* [TASK GOAL]:
Pictures do not belong in the copy; restate the records below word for word.

* [RECORDS SUPPLIED]:
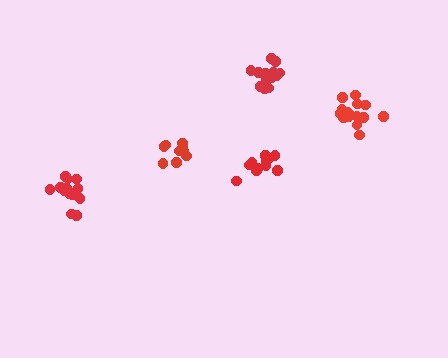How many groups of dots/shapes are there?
There are 5 groups.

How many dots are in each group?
Group 1: 13 dots, Group 2: 10 dots, Group 3: 16 dots, Group 4: 16 dots, Group 5: 16 dots (71 total).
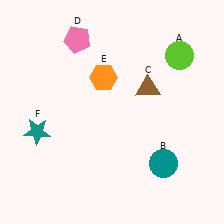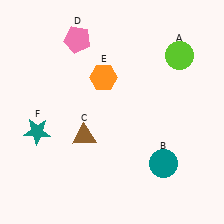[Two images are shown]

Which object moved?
The brown triangle (C) moved down and to the left.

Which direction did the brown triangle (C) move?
The brown triangle (C) moved down and to the left.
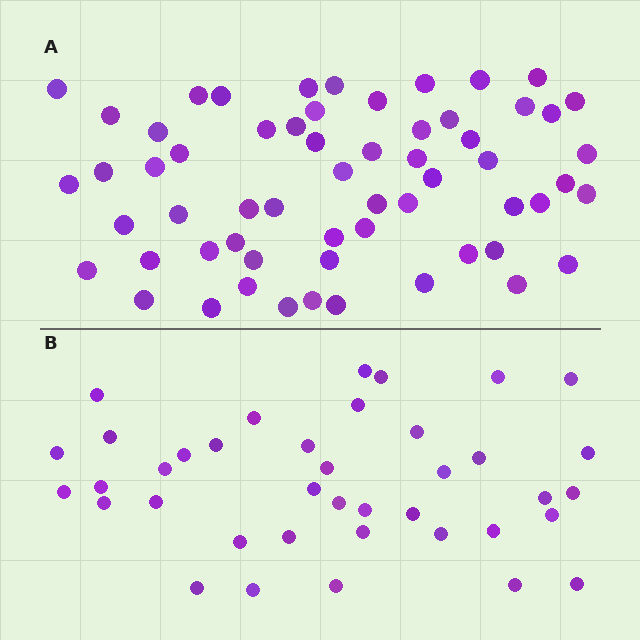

* [FINAL RESULT]:
How many groups of dots/shapes are there?
There are 5 groups.

How many dots are in each group?
Group 1: 13 dots, Group 2: 10 dots, Group 3: 16 dots, Group 4: 16 dots, Group 5: 16 dots (71 total).
[Two images are shown]

Which object moved?
The brown triangle (C) moved down and to the left.

Which direction did the brown triangle (C) move?
The brown triangle (C) moved down and to the left.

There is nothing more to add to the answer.